┌─ EXTRACTED DATA
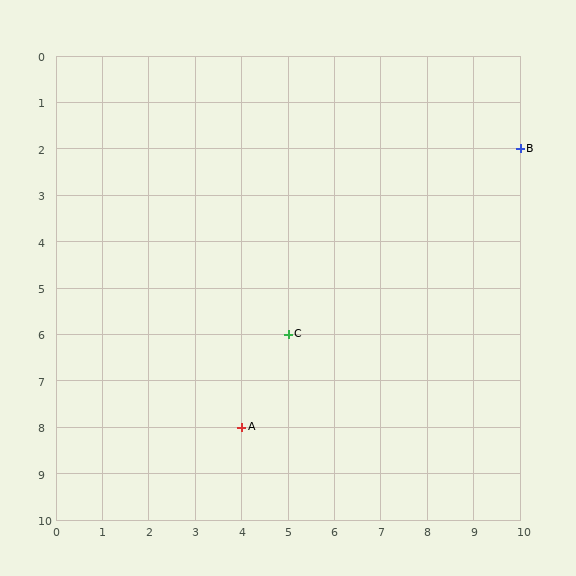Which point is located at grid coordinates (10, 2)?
Point B is at (10, 2).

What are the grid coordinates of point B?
Point B is at grid coordinates (10, 2).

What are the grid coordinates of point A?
Point A is at grid coordinates (4, 8).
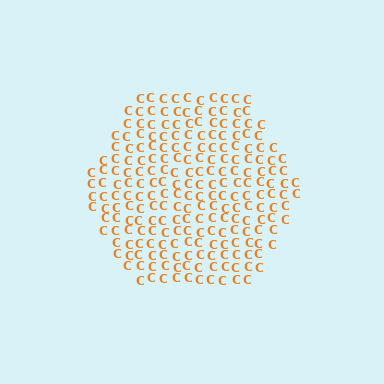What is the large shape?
The large shape is a hexagon.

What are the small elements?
The small elements are letter C's.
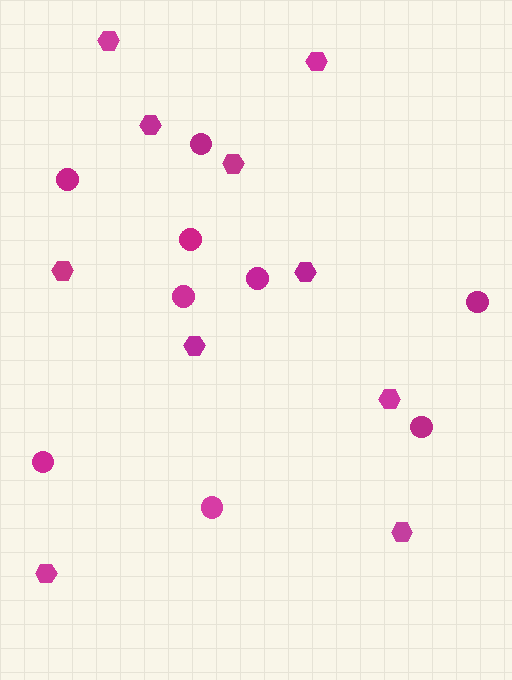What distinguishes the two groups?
There are 2 groups: one group of hexagons (10) and one group of circles (9).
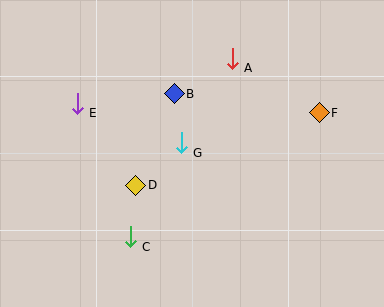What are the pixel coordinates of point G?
Point G is at (181, 153).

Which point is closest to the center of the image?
Point G at (181, 153) is closest to the center.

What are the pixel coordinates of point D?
Point D is at (136, 185).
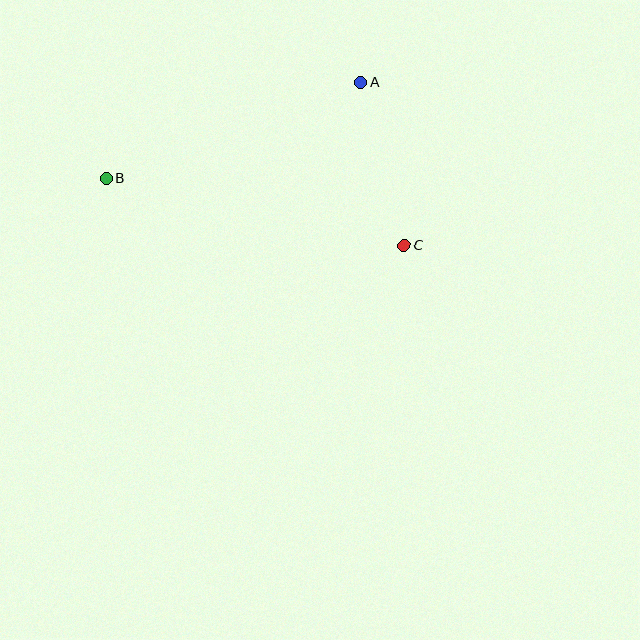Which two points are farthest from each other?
Points B and C are farthest from each other.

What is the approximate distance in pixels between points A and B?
The distance between A and B is approximately 271 pixels.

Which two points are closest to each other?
Points A and C are closest to each other.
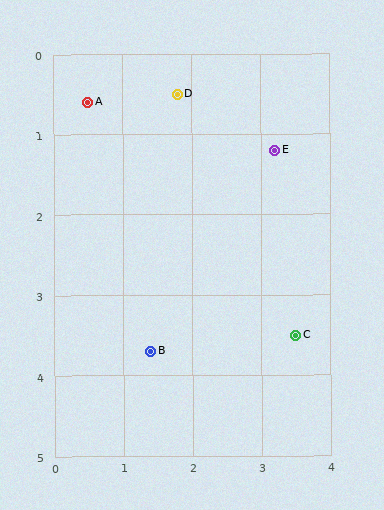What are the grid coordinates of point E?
Point E is at approximately (3.2, 1.2).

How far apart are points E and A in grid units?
Points E and A are about 2.8 grid units apart.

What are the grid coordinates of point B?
Point B is at approximately (1.4, 3.7).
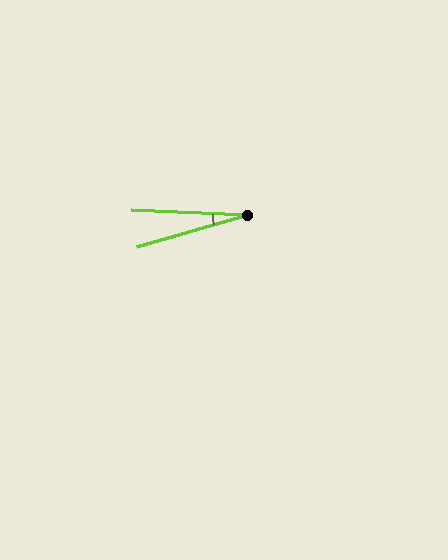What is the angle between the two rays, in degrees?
Approximately 19 degrees.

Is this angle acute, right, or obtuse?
It is acute.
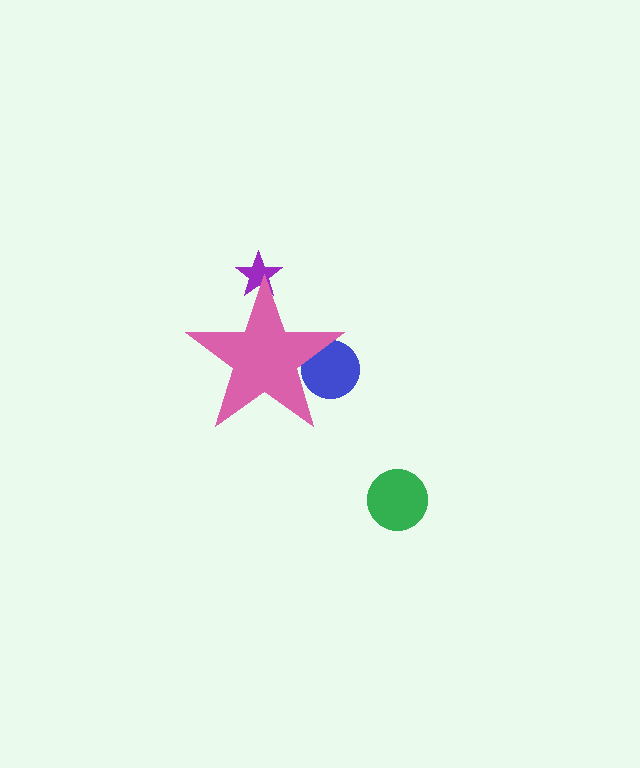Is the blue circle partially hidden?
Yes, the blue circle is partially hidden behind the pink star.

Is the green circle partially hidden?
No, the green circle is fully visible.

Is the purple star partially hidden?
Yes, the purple star is partially hidden behind the pink star.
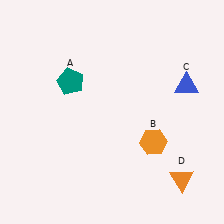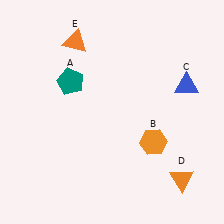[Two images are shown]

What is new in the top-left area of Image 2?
An orange triangle (E) was added in the top-left area of Image 2.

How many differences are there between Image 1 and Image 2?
There is 1 difference between the two images.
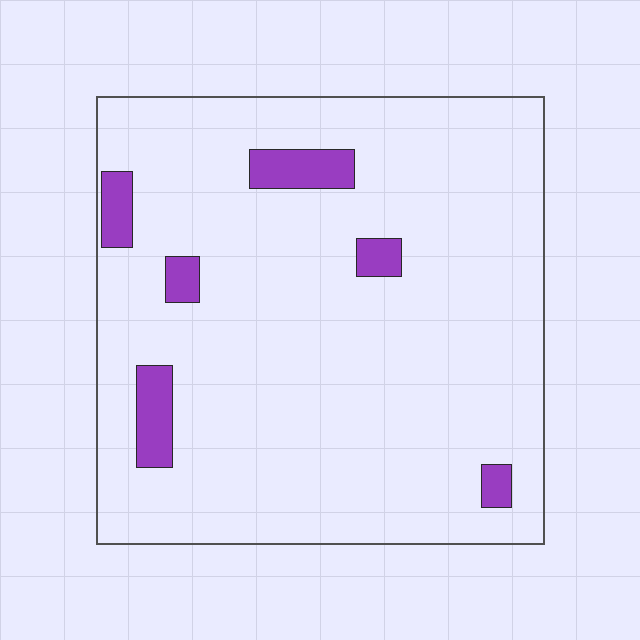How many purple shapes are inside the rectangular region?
6.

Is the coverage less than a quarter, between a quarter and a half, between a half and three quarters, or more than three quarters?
Less than a quarter.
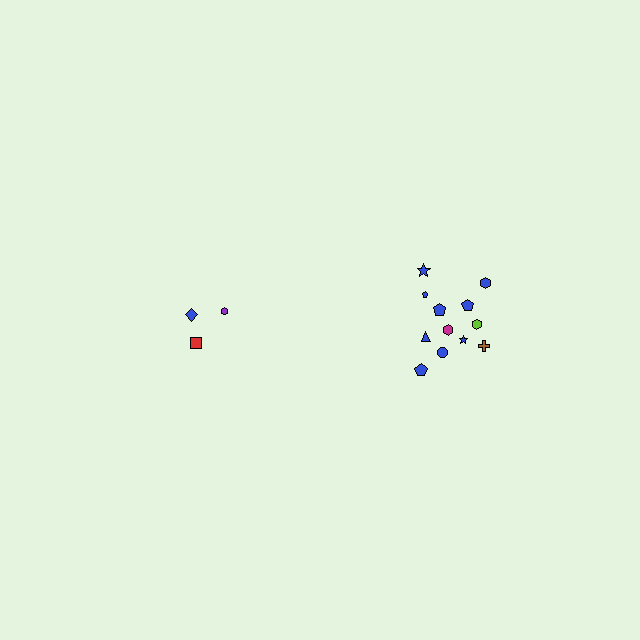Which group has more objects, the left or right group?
The right group.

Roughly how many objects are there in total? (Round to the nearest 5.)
Roughly 15 objects in total.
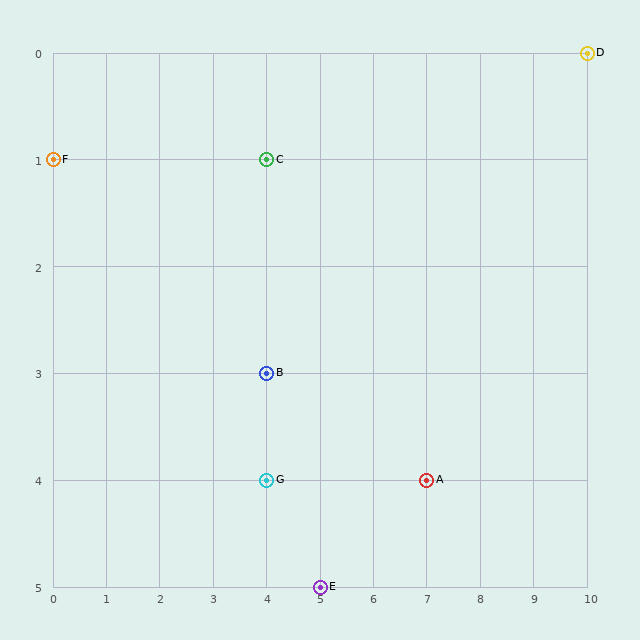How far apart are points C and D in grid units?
Points C and D are 6 columns and 1 row apart (about 6.1 grid units diagonally).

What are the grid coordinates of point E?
Point E is at grid coordinates (5, 5).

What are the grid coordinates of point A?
Point A is at grid coordinates (7, 4).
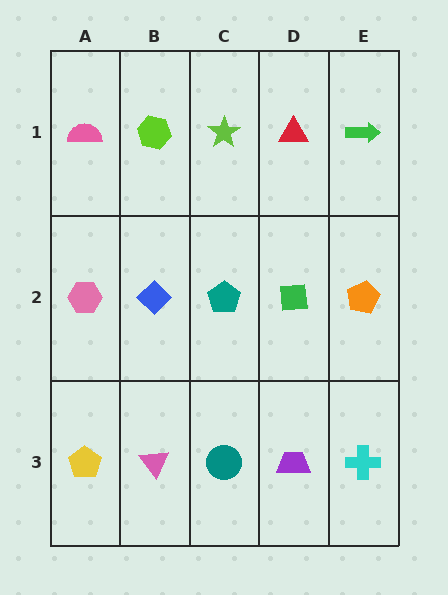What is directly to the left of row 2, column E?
A green square.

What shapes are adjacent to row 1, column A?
A pink hexagon (row 2, column A), a lime hexagon (row 1, column B).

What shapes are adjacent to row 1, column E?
An orange pentagon (row 2, column E), a red triangle (row 1, column D).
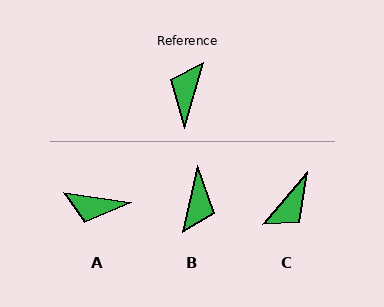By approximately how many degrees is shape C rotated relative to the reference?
Approximately 156 degrees counter-clockwise.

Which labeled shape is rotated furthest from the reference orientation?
B, about 175 degrees away.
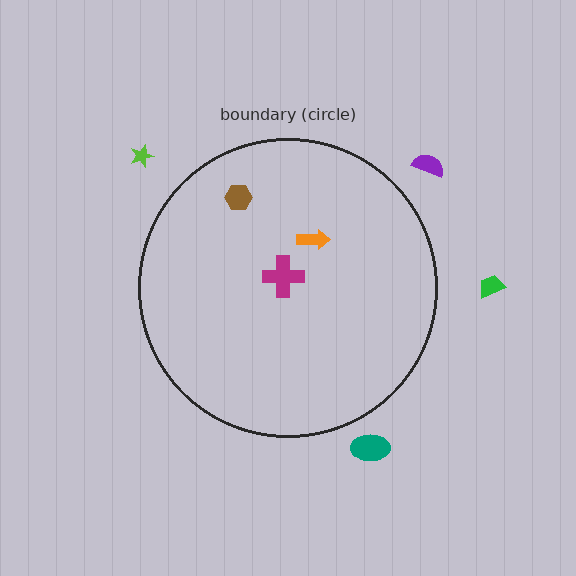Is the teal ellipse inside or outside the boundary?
Outside.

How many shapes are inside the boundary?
3 inside, 4 outside.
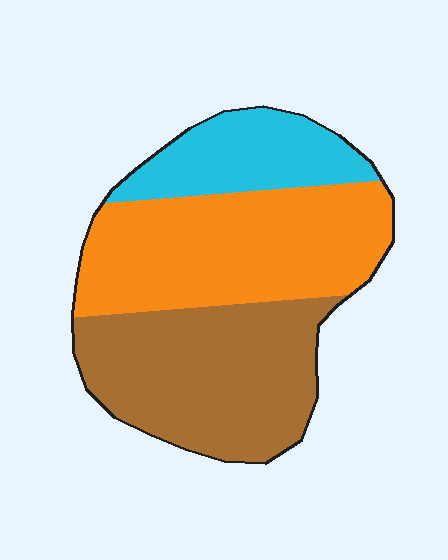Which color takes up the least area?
Cyan, at roughly 20%.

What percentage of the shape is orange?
Orange covers 42% of the shape.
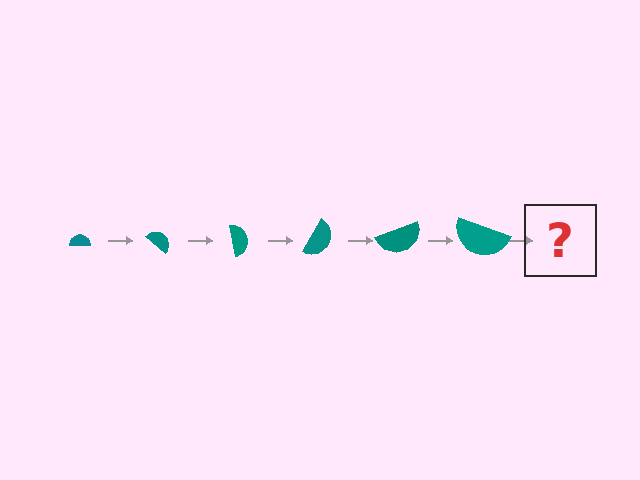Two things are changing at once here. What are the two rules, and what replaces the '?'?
The two rules are that the semicircle grows larger each step and it rotates 40 degrees clockwise each step. The '?' should be a semicircle, larger than the previous one and rotated 240 degrees clockwise from the start.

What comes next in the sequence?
The next element should be a semicircle, larger than the previous one and rotated 240 degrees clockwise from the start.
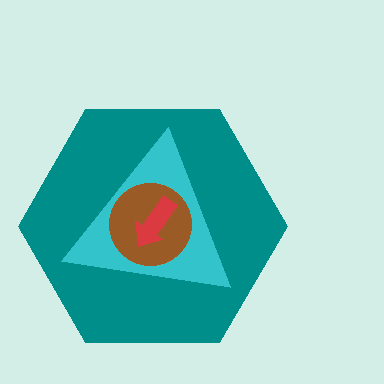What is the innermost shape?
The red arrow.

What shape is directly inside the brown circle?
The red arrow.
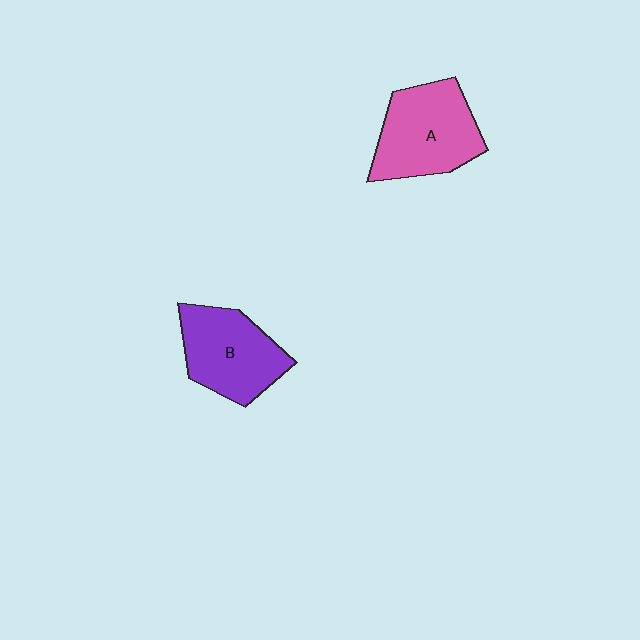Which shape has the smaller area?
Shape B (purple).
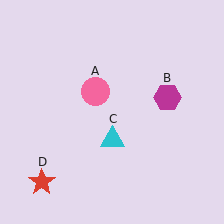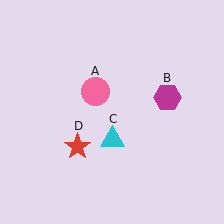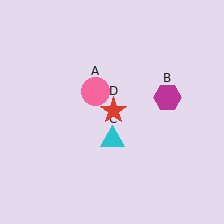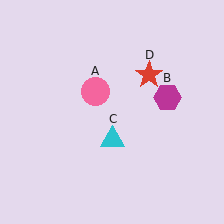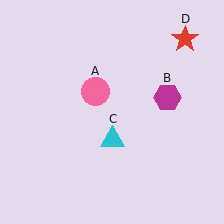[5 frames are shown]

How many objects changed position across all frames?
1 object changed position: red star (object D).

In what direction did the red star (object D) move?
The red star (object D) moved up and to the right.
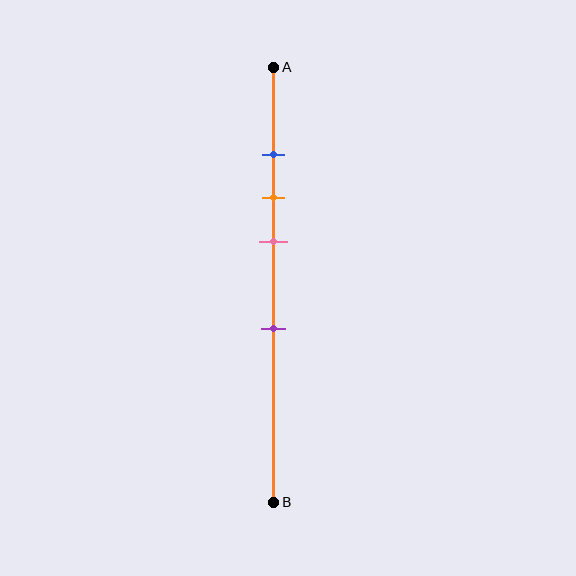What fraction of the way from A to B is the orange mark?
The orange mark is approximately 30% (0.3) of the way from A to B.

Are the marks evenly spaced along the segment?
No, the marks are not evenly spaced.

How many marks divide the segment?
There are 4 marks dividing the segment.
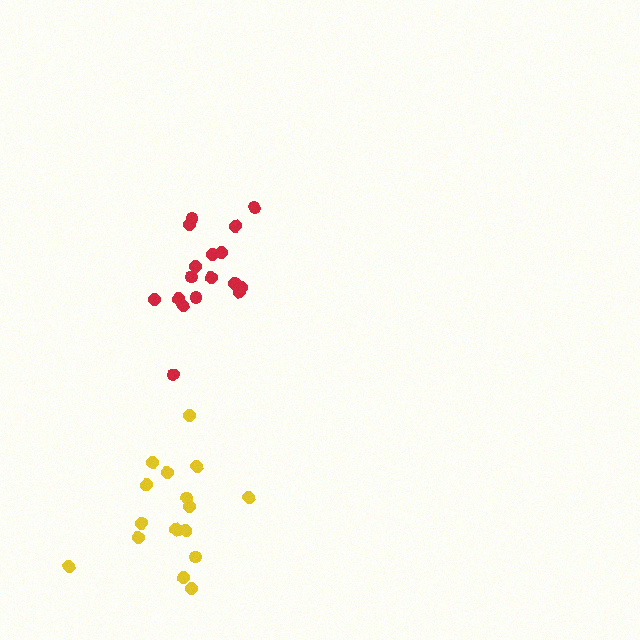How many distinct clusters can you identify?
There are 2 distinct clusters.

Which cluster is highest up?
The red cluster is topmost.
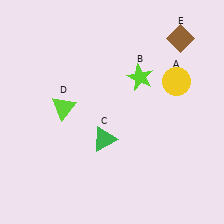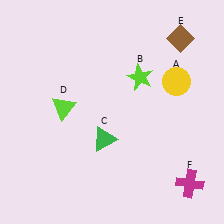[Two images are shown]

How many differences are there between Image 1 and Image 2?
There is 1 difference between the two images.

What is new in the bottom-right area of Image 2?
A magenta cross (F) was added in the bottom-right area of Image 2.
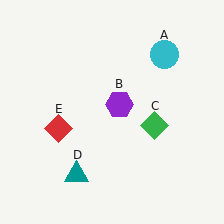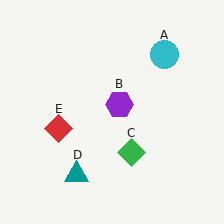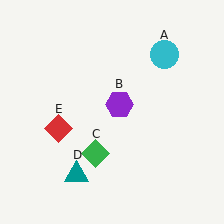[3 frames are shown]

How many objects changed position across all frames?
1 object changed position: green diamond (object C).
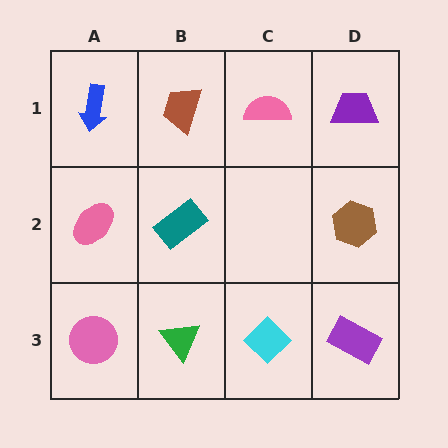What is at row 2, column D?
A brown hexagon.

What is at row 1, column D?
A purple trapezoid.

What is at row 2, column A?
A pink ellipse.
└─
Without the pictures, restate each entry exactly.

Which point is located at grid coordinates (10, 2)?
Point B is at (10, 2).

What are the grid coordinates of point B?
Point B is at grid coordinates (10, 2).

What are the grid coordinates of point A?
Point A is at grid coordinates (4, 8).
What is the large shape?
The large shape is a hexagon.

What are the small elements?
The small elements are letter C's.
What distinguishes the two groups?
There are 2 groups: one group of hexagons (10) and one group of circles (9).
What are the pixel coordinates of point G?
Point G is at (181, 153).

Which point is closest to the center of the image?
Point G at (181, 153) is closest to the center.

What are the pixel coordinates of point D?
Point D is at (136, 185).
Which two points are farthest from each other?
Points B and C are farthest from each other.

What is the approximate distance in pixels between points A and B?
The distance between A and B is approximately 271 pixels.

Which two points are closest to each other?
Points A and C are closest to each other.
What are the grid coordinates of point E?
Point E is at approximately (3.2, 1.2).

How far apart are points E and A in grid units?
Points E and A are about 2.8 grid units apart.

What are the grid coordinates of point B?
Point B is at approximately (1.4, 3.7).
What is the angle between the two rays, in degrees?
Approximately 19 degrees.

Is this angle acute, right, or obtuse?
It is acute.
Is the blue circle partially hidden?
Yes, the blue circle is partially hidden behind the pink star.

Is the green circle partially hidden?
No, the green circle is fully visible.

Is the purple star partially hidden?
Yes, the purple star is partially hidden behind the pink star.
[Two images are shown]

What is new in the top-left area of Image 2?
An orange triangle (E) was added in the top-left area of Image 2.

How many differences are there between Image 1 and Image 2?
There is 1 difference between the two images.
How many purple shapes are inside the rectangular region?
6.

Is the coverage less than a quarter, between a quarter and a half, between a half and three quarters, or more than three quarters?
Less than a quarter.
Which group has more objects, the left or right group?
The right group.

Roughly how many objects are there in total? (Round to the nearest 5.)
Roughly 15 objects in total.
How far apart are points C and D in grid units?
Points C and D are 6 columns and 1 row apart (about 6.1 grid units diagonally).

What are the grid coordinates of point E?
Point E is at grid coordinates (5, 5).

What are the grid coordinates of point A?
Point A is at grid coordinates (7, 4).
What is directly to the left of row 2, column E?
A green square.

What shapes are adjacent to row 1, column A?
A pink hexagon (row 2, column A), a lime hexagon (row 1, column B).

What shapes are adjacent to row 1, column E?
An orange pentagon (row 2, column E), a red triangle (row 1, column D).
By approximately how many degrees is shape C rotated relative to the reference?
Approximately 156 degrees counter-clockwise.

Which labeled shape is rotated furthest from the reference orientation?
B, about 175 degrees away.
Is the teal ellipse inside or outside the boundary?
Outside.

How many shapes are inside the boundary?
3 inside, 4 outside.
Which color takes up the least area?
Cyan, at roughly 20%.

What percentage of the shape is orange?
Orange covers 42% of the shape.
Two things are changing at once here. What are the two rules, and what replaces the '?'?
The two rules are that the semicircle grows larger each step and it rotates 40 degrees clockwise each step. The '?' should be a semicircle, larger than the previous one and rotated 240 degrees clockwise from the start.

What comes next in the sequence?
The next element should be a semicircle, larger than the previous one and rotated 240 degrees clockwise from the start.
What is the innermost shape?
The red arrow.

What shape is directly inside the brown circle?
The red arrow.
Which shape has the smaller area?
Shape B (purple).
[5 frames are shown]

How many objects changed position across all frames?
1 object changed position: red star (object D).

In what direction did the red star (object D) move?
The red star (object D) moved up and to the right.
What fraction of the way from A to B is the orange mark?
The orange mark is approximately 30% (0.3) of the way from A to B.

Are the marks evenly spaced along the segment?
No, the marks are not evenly spaced.

How many marks divide the segment?
There are 4 marks dividing the segment.
How many distinct clusters can you identify?
There are 2 distinct clusters.

Which cluster is highest up?
The red cluster is topmost.
[Two images are shown]

How many differences are there between Image 1 and Image 2?
There is 1 difference between the two images.

What is new in the bottom-right area of Image 2?
A magenta cross (F) was added in the bottom-right area of Image 2.
[3 frames are shown]

How many objects changed position across all frames?
1 object changed position: green diamond (object C).
What is at row 2, column D?
A brown hexagon.

What is at row 1, column D?
A purple trapezoid.

What is at row 2, column A?
A pink ellipse.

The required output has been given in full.